**Exercise prompt**
Here are some records; return them all exactly.

**Data excerpts**

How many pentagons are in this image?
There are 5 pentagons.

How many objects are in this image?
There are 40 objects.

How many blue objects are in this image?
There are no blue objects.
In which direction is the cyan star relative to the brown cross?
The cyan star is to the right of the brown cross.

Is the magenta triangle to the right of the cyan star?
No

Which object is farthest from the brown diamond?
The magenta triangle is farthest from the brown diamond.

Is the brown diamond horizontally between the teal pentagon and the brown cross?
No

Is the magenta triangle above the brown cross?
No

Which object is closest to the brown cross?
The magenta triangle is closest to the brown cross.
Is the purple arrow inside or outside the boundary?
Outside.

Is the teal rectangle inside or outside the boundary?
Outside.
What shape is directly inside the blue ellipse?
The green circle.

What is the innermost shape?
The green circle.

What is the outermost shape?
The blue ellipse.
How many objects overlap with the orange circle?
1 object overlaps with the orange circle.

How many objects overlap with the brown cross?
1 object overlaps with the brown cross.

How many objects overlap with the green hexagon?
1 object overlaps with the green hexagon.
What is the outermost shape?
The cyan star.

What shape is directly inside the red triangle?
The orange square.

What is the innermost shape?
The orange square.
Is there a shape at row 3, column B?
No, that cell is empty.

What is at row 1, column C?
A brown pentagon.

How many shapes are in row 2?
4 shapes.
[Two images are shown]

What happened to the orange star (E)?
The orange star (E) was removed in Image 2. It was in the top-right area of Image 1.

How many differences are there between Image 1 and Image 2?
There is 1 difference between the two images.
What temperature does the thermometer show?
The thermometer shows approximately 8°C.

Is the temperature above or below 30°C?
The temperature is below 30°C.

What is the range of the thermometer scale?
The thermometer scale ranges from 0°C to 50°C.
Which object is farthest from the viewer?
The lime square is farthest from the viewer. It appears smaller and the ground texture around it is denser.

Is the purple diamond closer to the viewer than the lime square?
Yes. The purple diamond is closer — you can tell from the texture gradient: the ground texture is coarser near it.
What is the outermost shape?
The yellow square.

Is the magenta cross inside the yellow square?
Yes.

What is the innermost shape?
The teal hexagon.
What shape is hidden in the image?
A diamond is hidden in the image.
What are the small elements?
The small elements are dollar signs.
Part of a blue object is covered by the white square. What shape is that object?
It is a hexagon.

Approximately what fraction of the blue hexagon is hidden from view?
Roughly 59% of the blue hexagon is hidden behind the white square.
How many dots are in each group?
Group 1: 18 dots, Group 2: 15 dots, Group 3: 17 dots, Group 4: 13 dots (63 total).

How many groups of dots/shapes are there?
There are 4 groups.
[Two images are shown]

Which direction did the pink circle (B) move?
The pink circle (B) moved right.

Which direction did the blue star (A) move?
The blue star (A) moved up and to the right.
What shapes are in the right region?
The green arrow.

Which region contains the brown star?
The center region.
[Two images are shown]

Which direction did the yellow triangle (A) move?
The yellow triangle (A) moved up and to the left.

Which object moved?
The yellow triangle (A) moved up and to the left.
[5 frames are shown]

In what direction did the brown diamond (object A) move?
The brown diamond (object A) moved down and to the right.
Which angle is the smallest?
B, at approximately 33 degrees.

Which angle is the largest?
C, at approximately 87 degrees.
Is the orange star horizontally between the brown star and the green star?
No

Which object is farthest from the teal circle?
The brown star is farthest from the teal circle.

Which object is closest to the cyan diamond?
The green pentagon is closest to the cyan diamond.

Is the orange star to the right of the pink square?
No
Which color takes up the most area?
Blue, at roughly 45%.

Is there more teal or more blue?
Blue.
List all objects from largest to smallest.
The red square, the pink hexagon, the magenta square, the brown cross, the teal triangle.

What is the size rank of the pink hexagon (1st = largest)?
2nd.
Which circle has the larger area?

**Output of the exercise**
How many pentagons are in this image?
There are 5 pentagons.

How many objects are in this image?
There are 40 objects.

How many blue objects are in this image?
There are no blue objects.
In which direction is the cyan star relative to the brown cross?
The cyan star is to the right of the brown cross.

Is the magenta triangle to the right of the cyan star?
No

Which object is farthest from the brown diamond?
The magenta triangle is farthest from the brown diamond.

Is the brown diamond horizontally between the teal pentagon and the brown cross?
No

Is the magenta triangle above the brown cross?
No

Which object is closest to the brown cross?
The magenta triangle is closest to the brown cross.
Is the purple arrow inside or outside the boundary?
Outside.

Is the teal rectangle inside or outside the boundary?
Outside.
What shape is directly inside the blue ellipse?
The green circle.

What is the innermost shape?
The green circle.

What is the outermost shape?
The blue ellipse.
How many objects overlap with the orange circle?
1 object overlaps with the orange circle.

How many objects overlap with the brown cross?
1 object overlaps with the brown cross.

How many objects overlap with the green hexagon?
1 object overlaps with the green hexagon.
What is the outermost shape?
The cyan star.

What shape is directly inside the red triangle?
The orange square.

What is the innermost shape?
The orange square.
Is there a shape at row 3, column B?
No, that cell is empty.

What is at row 1, column C?
A brown pentagon.

How many shapes are in row 2?
4 shapes.
[Two images are shown]

What happened to the orange star (E)?
The orange star (E) was removed in Image 2. It was in the top-right area of Image 1.

How many differences are there between Image 1 and Image 2?
There is 1 difference between the two images.
What temperature does the thermometer show?
The thermometer shows approximately 8°C.

Is the temperature above or below 30°C?
The temperature is below 30°C.

What is the range of the thermometer scale?
The thermometer scale ranges from 0°C to 50°C.
Which object is farthest from the viewer?
The lime square is farthest from the viewer. It appears smaller and the ground texture around it is denser.

Is the purple diamond closer to the viewer than the lime square?
Yes. The purple diamond is closer — you can tell from the texture gradient: the ground texture is coarser near it.
What is the outermost shape?
The yellow square.

Is the magenta cross inside the yellow square?
Yes.

What is the innermost shape?
The teal hexagon.
What shape is hidden in the image?
A diamond is hidden in the image.
What are the small elements?
The small elements are dollar signs.
Part of a blue object is covered by the white square. What shape is that object?
It is a hexagon.

Approximately what fraction of the blue hexagon is hidden from view?
Roughly 59% of the blue hexagon is hidden behind the white square.
How many dots are in each group?
Group 1: 18 dots, Group 2: 15 dots, Group 3: 17 dots, Group 4: 13 dots (63 total).

How many groups of dots/shapes are there?
There are 4 groups.
[Two images are shown]

Which direction did the pink circle (B) move?
The pink circle (B) moved right.

Which direction did the blue star (A) move?
The blue star (A) moved up and to the right.
What shapes are in the right region?
The green arrow.

Which region contains the brown star?
The center region.
[Two images are shown]

Which direction did the yellow triangle (A) move?
The yellow triangle (A) moved up and to the left.

Which object moved?
The yellow triangle (A) moved up and to the left.
[5 frames are shown]

In what direction did the brown diamond (object A) move?
The brown diamond (object A) moved down and to the right.
Which angle is the smallest?
B, at approximately 33 degrees.

Which angle is the largest?
C, at approximately 87 degrees.
Is the orange star horizontally between the brown star and the green star?
No

Which object is farthest from the teal circle?
The brown star is farthest from the teal circle.

Which object is closest to the cyan diamond?
The green pentagon is closest to the cyan diamond.

Is the orange star to the right of the pink square?
No
Which color takes up the most area?
Blue, at roughly 45%.

Is there more teal or more blue?
Blue.
List all objects from largest to smallest.
The red square, the pink hexagon, the magenta square, the brown cross, the teal triangle.

What is the size rank of the pink hexagon (1st = largest)?
2nd.
Which circle has the larger area?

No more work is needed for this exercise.